### WHAT NEEDS TO BE DONE:
Leave out the pictures and transcribe the rest of the records exactly.

### RECORDS SUPPLIED:

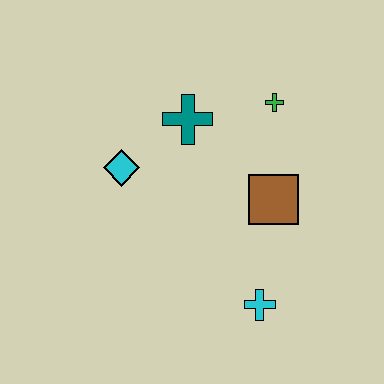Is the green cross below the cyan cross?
No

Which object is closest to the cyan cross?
The brown square is closest to the cyan cross.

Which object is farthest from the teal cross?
The cyan cross is farthest from the teal cross.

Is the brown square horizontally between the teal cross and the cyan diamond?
No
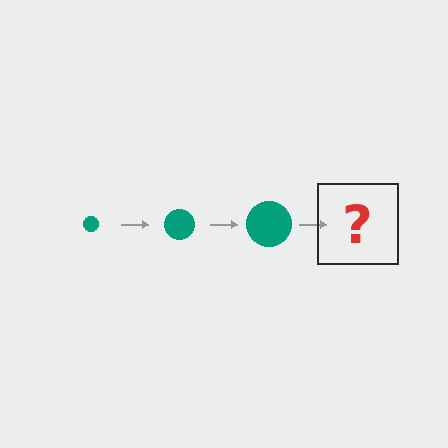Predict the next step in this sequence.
The next step is a teal circle, larger than the previous one.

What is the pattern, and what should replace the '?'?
The pattern is that the circle gets progressively larger each step. The '?' should be a teal circle, larger than the previous one.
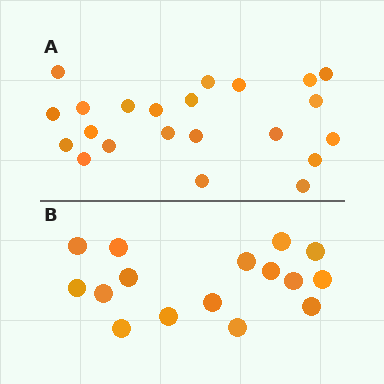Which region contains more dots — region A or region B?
Region A (the top region) has more dots.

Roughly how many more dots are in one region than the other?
Region A has about 6 more dots than region B.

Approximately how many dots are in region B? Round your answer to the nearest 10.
About 20 dots. (The exact count is 16, which rounds to 20.)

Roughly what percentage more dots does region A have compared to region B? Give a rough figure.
About 40% more.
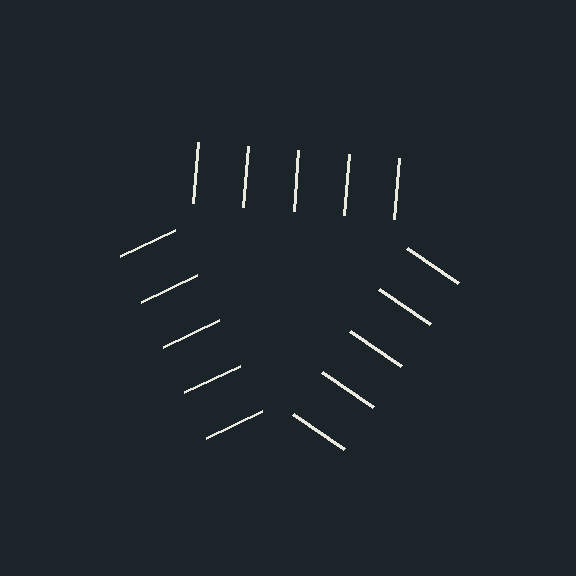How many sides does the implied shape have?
3 sides — the line-ends trace a triangle.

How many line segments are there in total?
15 — 5 along each of the 3 edges.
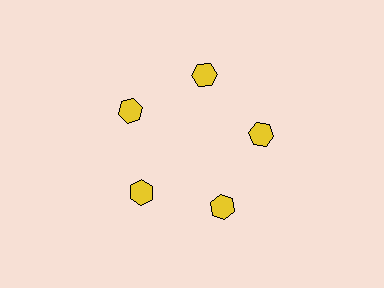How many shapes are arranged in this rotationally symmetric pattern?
There are 5 shapes, arranged in 5 groups of 1.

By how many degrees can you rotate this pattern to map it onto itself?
The pattern maps onto itself every 72 degrees of rotation.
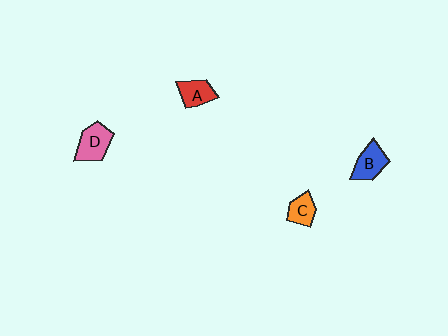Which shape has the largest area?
Shape D (pink).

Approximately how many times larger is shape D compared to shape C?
Approximately 1.4 times.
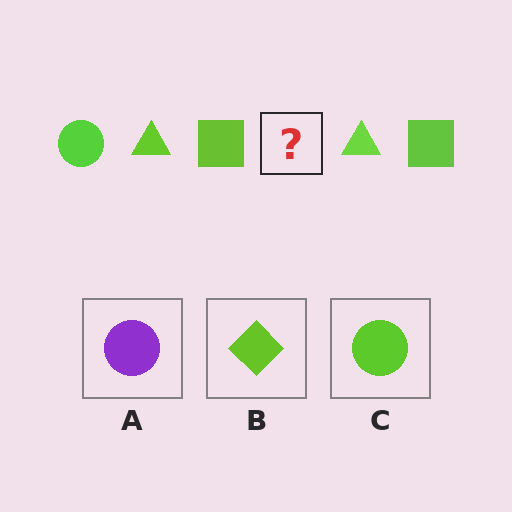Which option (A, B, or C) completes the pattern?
C.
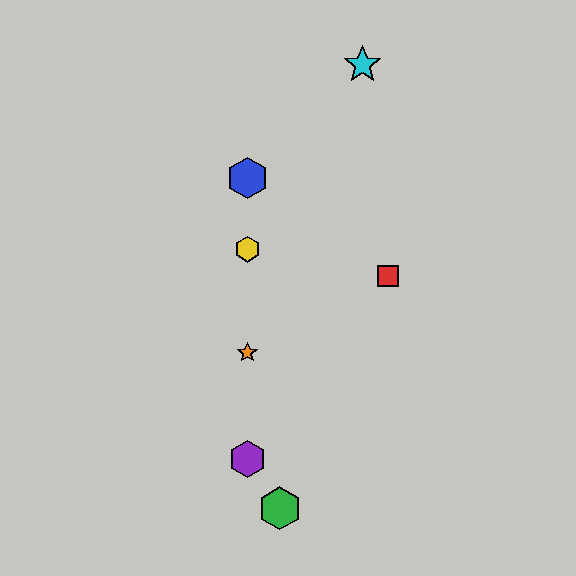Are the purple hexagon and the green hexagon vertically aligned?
No, the purple hexagon is at x≈247 and the green hexagon is at x≈280.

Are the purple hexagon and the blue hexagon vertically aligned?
Yes, both are at x≈247.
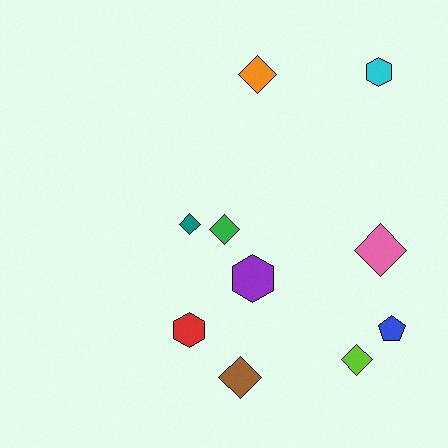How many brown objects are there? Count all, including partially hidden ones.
There is 1 brown object.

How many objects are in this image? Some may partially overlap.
There are 10 objects.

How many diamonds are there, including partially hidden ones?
There are 6 diamonds.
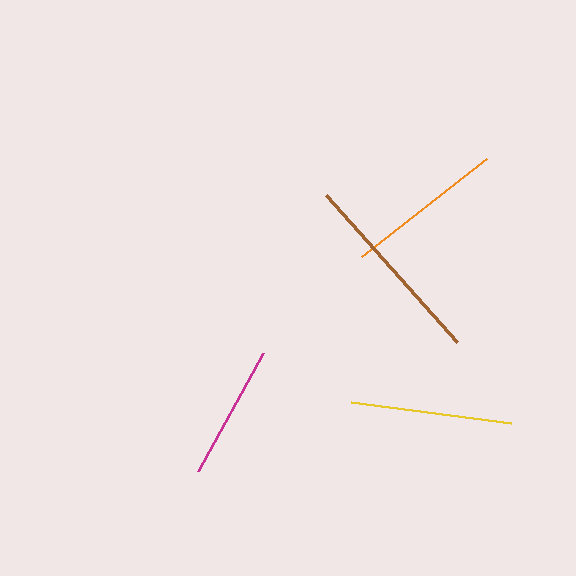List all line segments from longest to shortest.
From longest to shortest: brown, yellow and orange (about equal), magenta.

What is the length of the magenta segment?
The magenta segment is approximately 135 pixels long.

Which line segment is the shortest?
The magenta line is the shortest at approximately 135 pixels.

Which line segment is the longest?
The brown line is the longest at approximately 196 pixels.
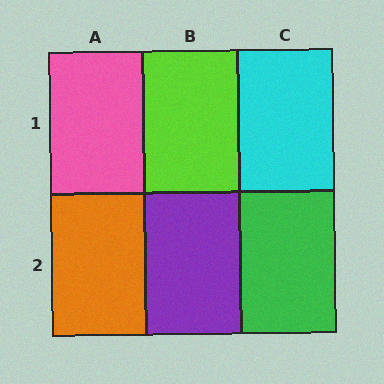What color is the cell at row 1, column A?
Pink.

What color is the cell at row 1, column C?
Cyan.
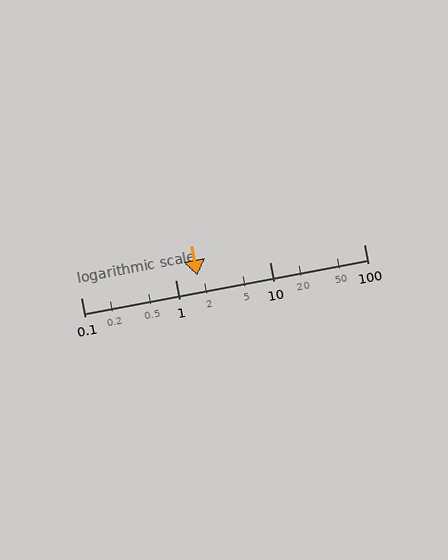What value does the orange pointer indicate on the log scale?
The pointer indicates approximately 1.7.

### CORRECT RESPONSE:
Is the green cross below the cyan cross?
No

Which object is closest to the cyan cross?
The brown square is closest to the cyan cross.

Which object is farthest from the teal cross?
The cyan cross is farthest from the teal cross.

Is the brown square horizontally between the teal cross and the cyan diamond?
No
Predict the next step in this sequence.
The next step is a teal circle, larger than the previous one.

What is the pattern, and what should replace the '?'?
The pattern is that the circle gets progressively larger each step. The '?' should be a teal circle, larger than the previous one.
Which region contains more dots — region A or region B?
Region A (the top region) has more dots.

Roughly how many more dots are in one region than the other?
Region A has about 6 more dots than region B.

Approximately how many dots are in region B? Round your answer to the nearest 10.
About 20 dots. (The exact count is 16, which rounds to 20.)

Roughly what percentage more dots does region A have compared to region B? Give a rough figure.
About 40% more.
How many sides does the implied shape have?
3 sides — the line-ends trace a triangle.

How many line segments are there in total?
15 — 5 along each of the 3 edges.
How many shapes are arranged in this rotationally symmetric pattern?
There are 5 shapes, arranged in 5 groups of 1.

By how many degrees can you rotate this pattern to map it onto itself?
The pattern maps onto itself every 72 degrees of rotation.
Which shape has the largest area?
Shape D (pink).

Approximately how many times larger is shape D compared to shape C?
Approximately 1.4 times.
Which option (A, B, or C) completes the pattern?
C.
Are the purple hexagon and the green hexagon vertically aligned?
No, the purple hexagon is at x≈247 and the green hexagon is at x≈280.

Are the purple hexagon and the blue hexagon vertically aligned?
Yes, both are at x≈247.
How many brown objects are there? Count all, including partially hidden ones.
There is 1 brown object.

How many objects are in this image? Some may partially overlap.
There are 10 objects.

How many diamonds are there, including partially hidden ones?
There are 6 diamonds.
List all line segments from longest to shortest.
From longest to shortest: brown, yellow and orange (about equal), magenta.

What is the length of the magenta segment?
The magenta segment is approximately 135 pixels long.

Which line segment is the shortest?
The magenta line is the shortest at approximately 135 pixels.

Which line segment is the longest?
The brown line is the longest at approximately 196 pixels.
What color is the cell at row 1, column A?
Pink.

What color is the cell at row 1, column C?
Cyan.
What value does the orange pointer indicate on the log scale?
The pointer indicates approximately 1.7.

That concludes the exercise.